▶ [What the task asks]: Make an exact copy of the entries, and keep any pictures out of it.

▶ [Records from a geometry dataset]:
----------

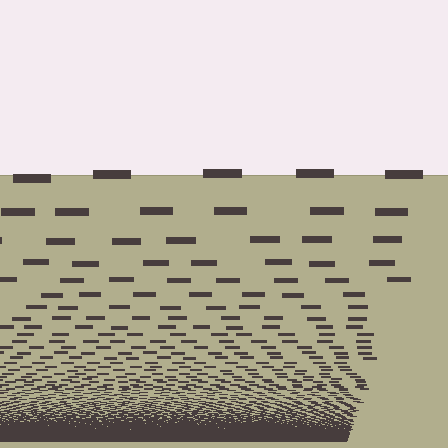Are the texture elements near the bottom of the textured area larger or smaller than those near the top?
Smaller. The gradient is inverted — elements near the bottom are smaller and denser.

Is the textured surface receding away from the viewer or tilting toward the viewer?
The surface appears to tilt toward the viewer. Texture elements get larger and sparser toward the top.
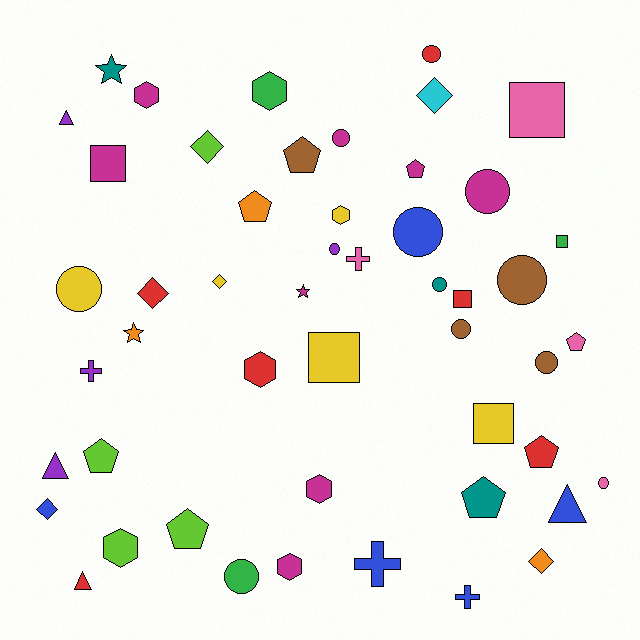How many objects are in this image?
There are 50 objects.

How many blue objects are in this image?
There are 5 blue objects.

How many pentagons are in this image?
There are 8 pentagons.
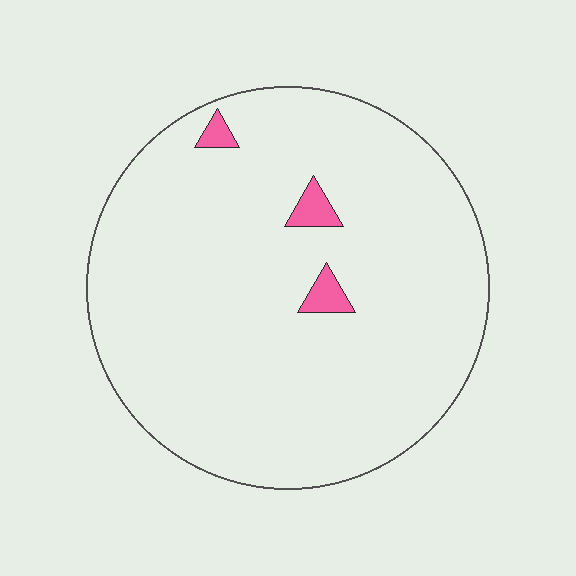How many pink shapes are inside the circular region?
3.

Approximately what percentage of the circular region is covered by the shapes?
Approximately 5%.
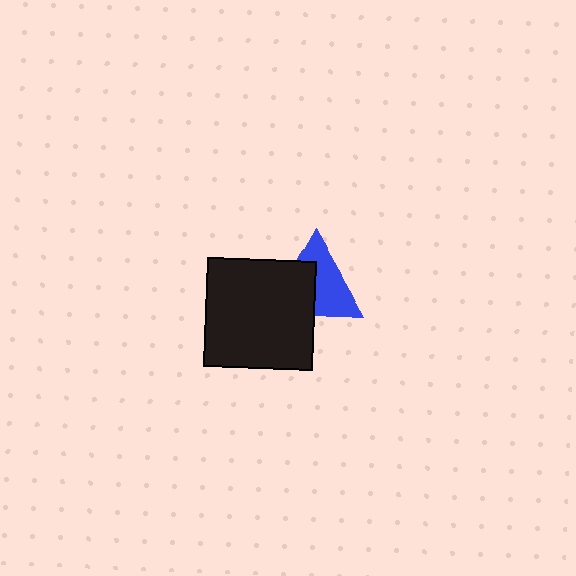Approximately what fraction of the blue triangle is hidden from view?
Roughly 44% of the blue triangle is hidden behind the black square.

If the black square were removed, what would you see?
You would see the complete blue triangle.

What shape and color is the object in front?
The object in front is a black square.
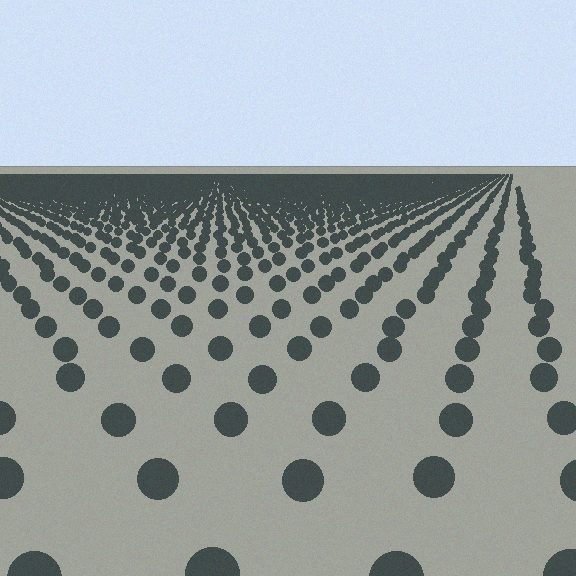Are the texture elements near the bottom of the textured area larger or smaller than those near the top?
Larger. Near the bottom, elements are closer to the viewer and appear at a bigger on-screen size.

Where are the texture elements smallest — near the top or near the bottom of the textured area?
Near the top.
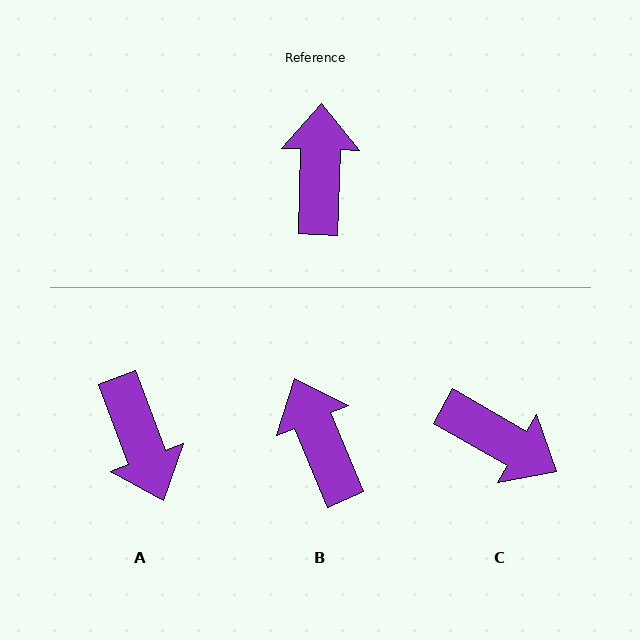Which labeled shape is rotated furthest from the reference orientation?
A, about 158 degrees away.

----------

▶ [Task output]:
Are the texture elements near the bottom of the textured area larger or smaller than those near the top?
Smaller. The gradient is inverted — elements near the bottom are smaller and denser.

Is the textured surface receding away from the viewer or tilting toward the viewer?
The surface appears to tilt toward the viewer. Texture elements get larger and sparser toward the top.
How many objects are in this image?
There are 50 objects.

How many blue objects are in this image?
There are 5 blue objects.

How many pentagons are in this image?
There are 8 pentagons.
How many pink shapes are inside the circular region?
3.

Approximately what percentage of the circular region is covered by the shapes?
Approximately 5%.
Approximately what fraction of the blue triangle is hidden from view?
Roughly 44% of the blue triangle is hidden behind the black square.

If the black square were removed, what would you see?
You would see the complete blue triangle.

What shape and color is the object in front?
The object in front is a black square.
Are the texture elements near the bottom of the textured area larger or smaller than those near the top?
Larger. Near the bottom, elements are closer to the viewer and appear at a bigger on-screen size.

Where are the texture elements smallest — near the top or near the bottom of the textured area?
Near the top.
Which labeled shape is rotated furthest from the reference orientation?
A, about 158 degrees away.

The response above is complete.